- [Task brief]:
Leave out every picture, then transcribe the rest of the listing exactly.

- [Given data]:
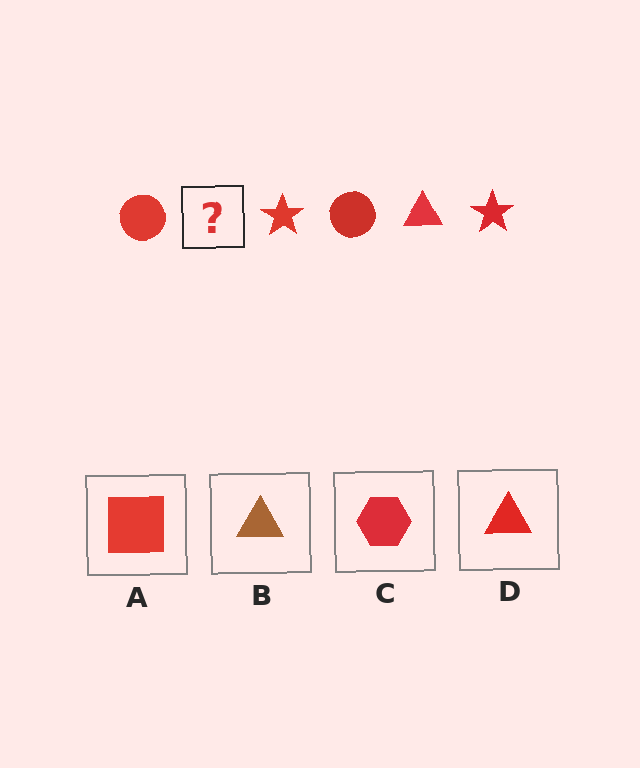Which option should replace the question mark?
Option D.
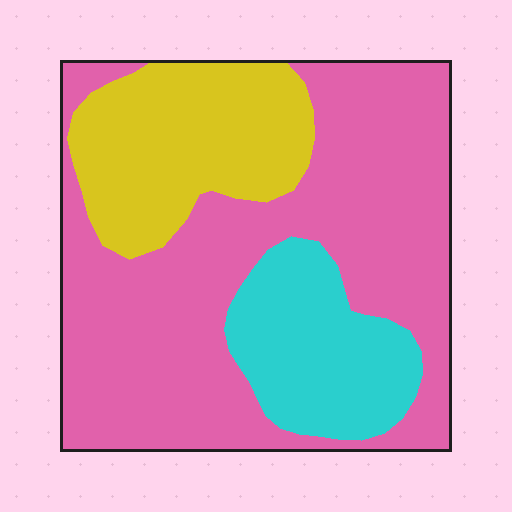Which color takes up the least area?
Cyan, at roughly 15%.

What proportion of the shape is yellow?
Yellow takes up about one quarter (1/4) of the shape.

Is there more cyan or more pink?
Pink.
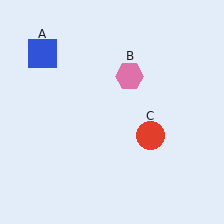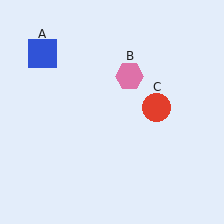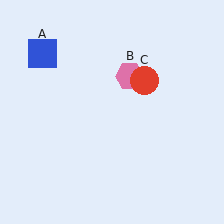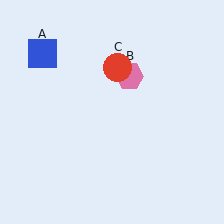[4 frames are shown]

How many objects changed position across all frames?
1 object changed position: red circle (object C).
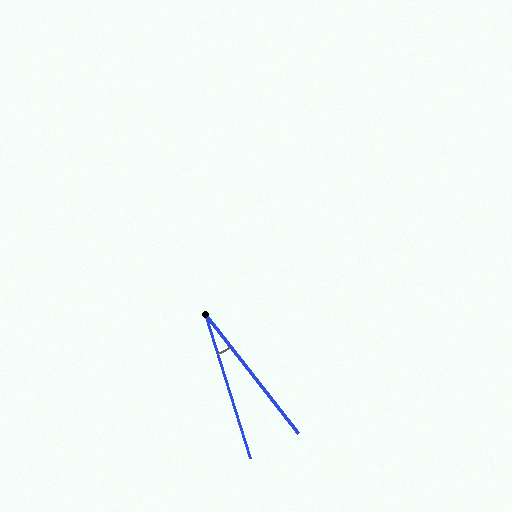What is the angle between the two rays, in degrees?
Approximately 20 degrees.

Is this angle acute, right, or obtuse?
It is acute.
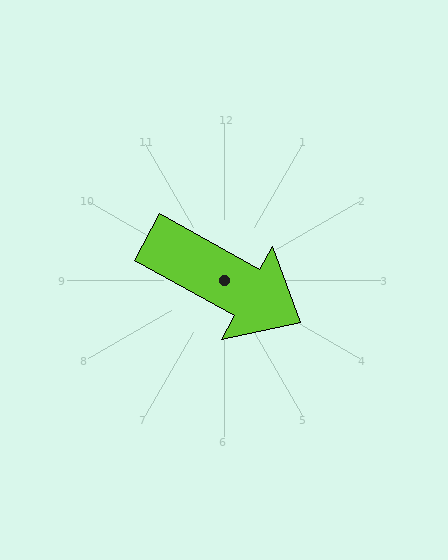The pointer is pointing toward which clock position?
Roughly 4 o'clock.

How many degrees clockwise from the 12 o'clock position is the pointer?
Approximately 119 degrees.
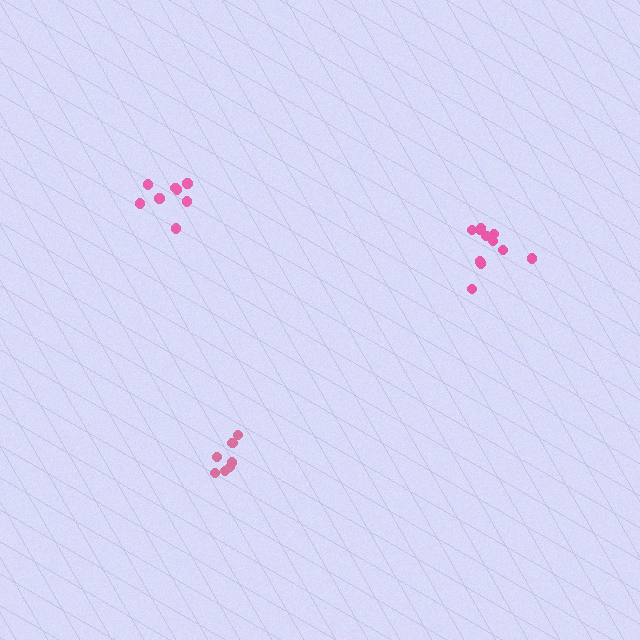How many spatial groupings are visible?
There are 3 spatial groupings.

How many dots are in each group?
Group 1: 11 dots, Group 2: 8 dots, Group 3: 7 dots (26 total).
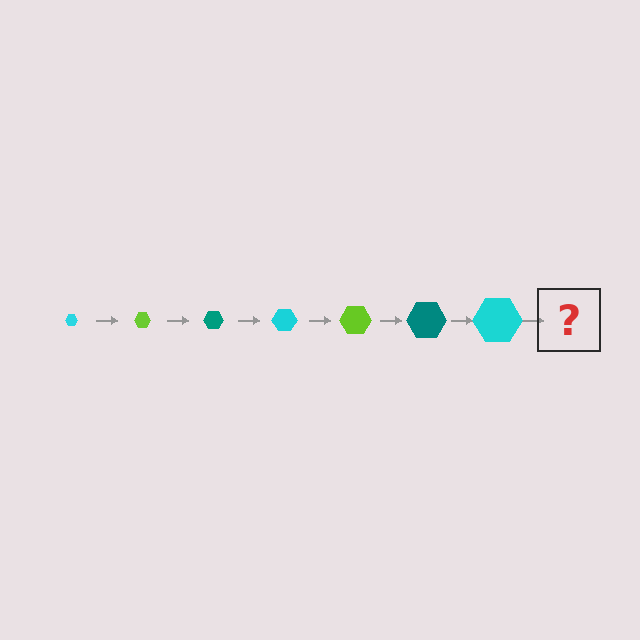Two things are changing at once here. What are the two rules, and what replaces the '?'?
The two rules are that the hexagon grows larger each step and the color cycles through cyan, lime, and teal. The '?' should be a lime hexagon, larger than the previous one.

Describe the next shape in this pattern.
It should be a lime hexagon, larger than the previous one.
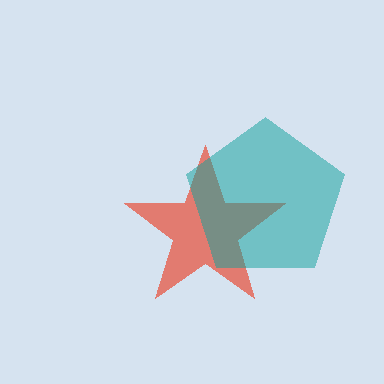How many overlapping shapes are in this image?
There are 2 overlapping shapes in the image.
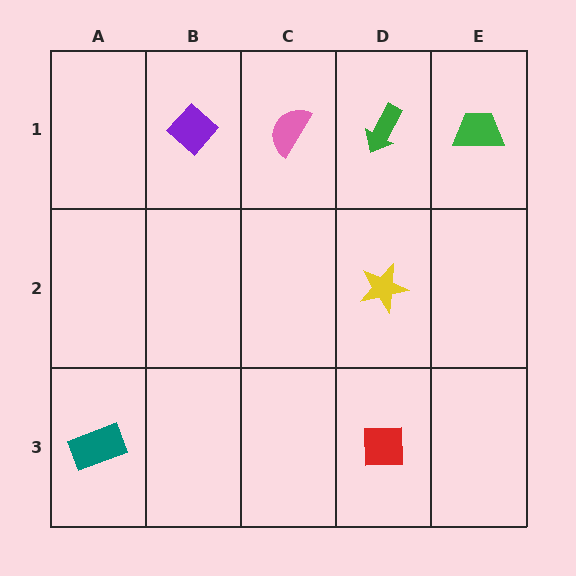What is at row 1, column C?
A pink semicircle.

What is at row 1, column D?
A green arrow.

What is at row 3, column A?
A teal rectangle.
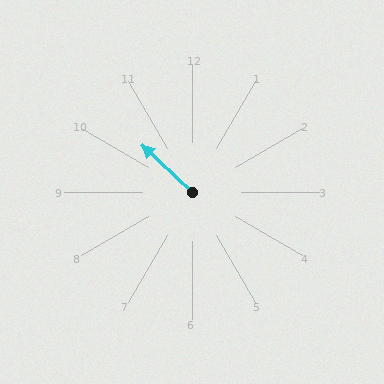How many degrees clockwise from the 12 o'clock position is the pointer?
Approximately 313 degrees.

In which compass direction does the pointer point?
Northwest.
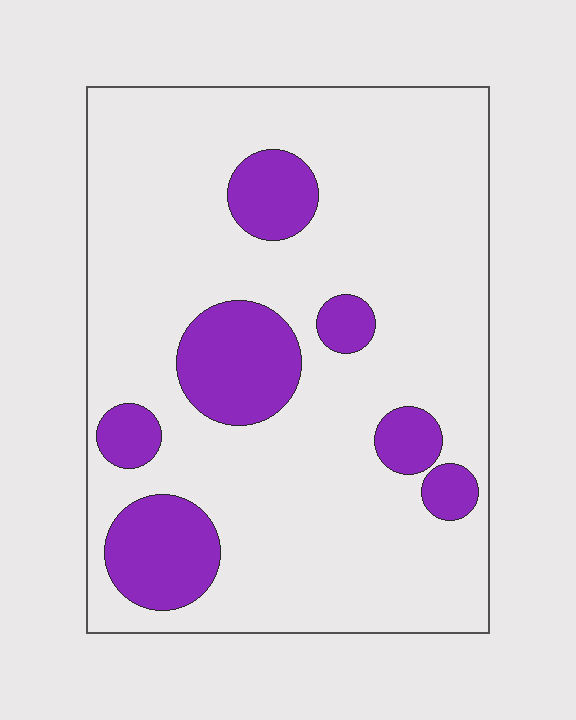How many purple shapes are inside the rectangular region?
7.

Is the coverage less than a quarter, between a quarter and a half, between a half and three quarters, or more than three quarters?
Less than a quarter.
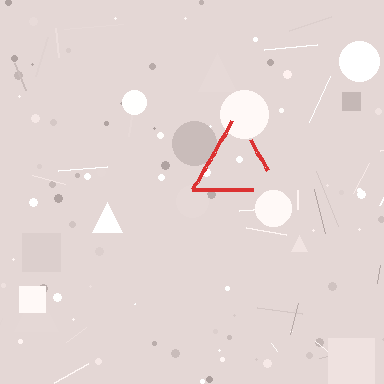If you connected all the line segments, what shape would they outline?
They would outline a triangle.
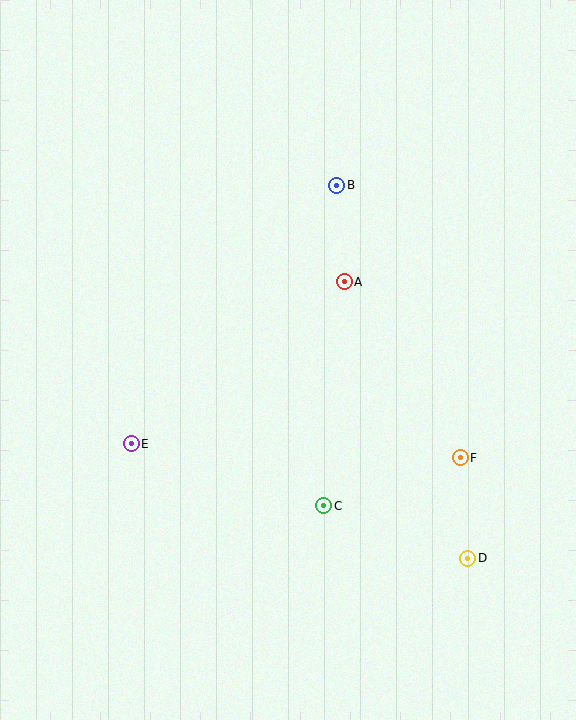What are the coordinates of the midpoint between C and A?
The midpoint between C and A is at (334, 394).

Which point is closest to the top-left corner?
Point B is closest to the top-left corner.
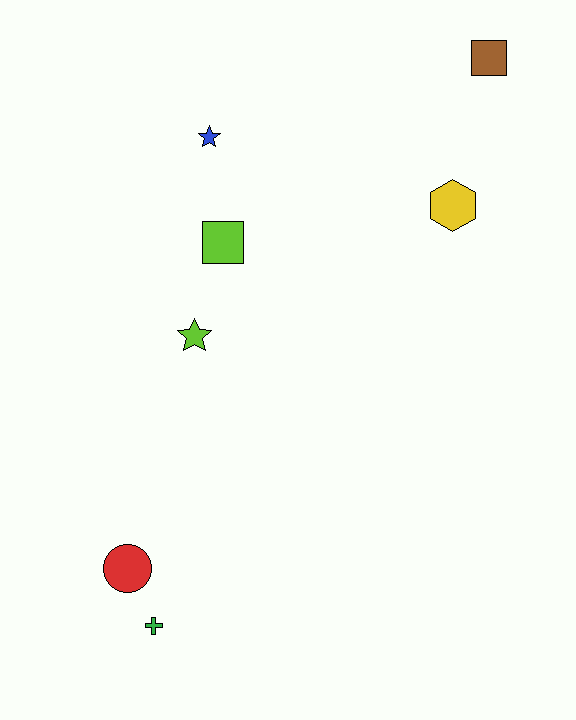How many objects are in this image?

- [Output below]:
Which option should replace the question mark?
Option D.
Which color takes up the least area?
Cyan, at roughly 15%.

What proportion of the shape is yellow?
Yellow takes up about one quarter (1/4) of the shape.

Is there more cyan or more pink?
Pink.
[4 frames are shown]

How many objects changed position across all frames?
1 object changed position: red circle (object C).
What is the angle between the two rays, in degrees?
Approximately 20 degrees.

Is this angle acute, right, or obtuse?
It is acute.
The pointer is pointing toward which clock position?
Roughly 4 o'clock.

How many degrees clockwise from the 12 o'clock position is the pointer?
Approximately 119 degrees.
How many spatial groupings are visible?
There are 3 spatial groupings.

How many dots are in each group?
Group 1: 11 dots, Group 2: 8 dots, Group 3: 7 dots (26 total).
Two things are changing at once here. What are the two rules, and what replaces the '?'?
The two rules are that the hexagon grows larger each step and the color cycles through cyan, lime, and teal. The '?' should be a lime hexagon, larger than the previous one.

Describe the next shape in this pattern.
It should be a lime hexagon, larger than the previous one.
How many overlapping shapes are in this image?
There are 2 overlapping shapes in the image.
What is at row 1, column C?
A pink semicircle.

What is at row 1, column D?
A green arrow.

What is at row 3, column A?
A teal rectangle.
How many degrees clockwise from the 12 o'clock position is the pointer?
Approximately 313 degrees.

In which compass direction does the pointer point?
Northwest.
How many purple shapes are inside the rectangular region?
7.

Is the coverage less than a quarter, between a quarter and a half, between a half and three quarters, or more than three quarters?
Less than a quarter.
If you connected all the line segments, what shape would they outline?
They would outline a triangle.
What are the coordinates of the midpoint between C and A?
The midpoint between C and A is at (334, 394).

Which point is closest to the top-left corner?
Point B is closest to the top-left corner.
How many objects are in this image?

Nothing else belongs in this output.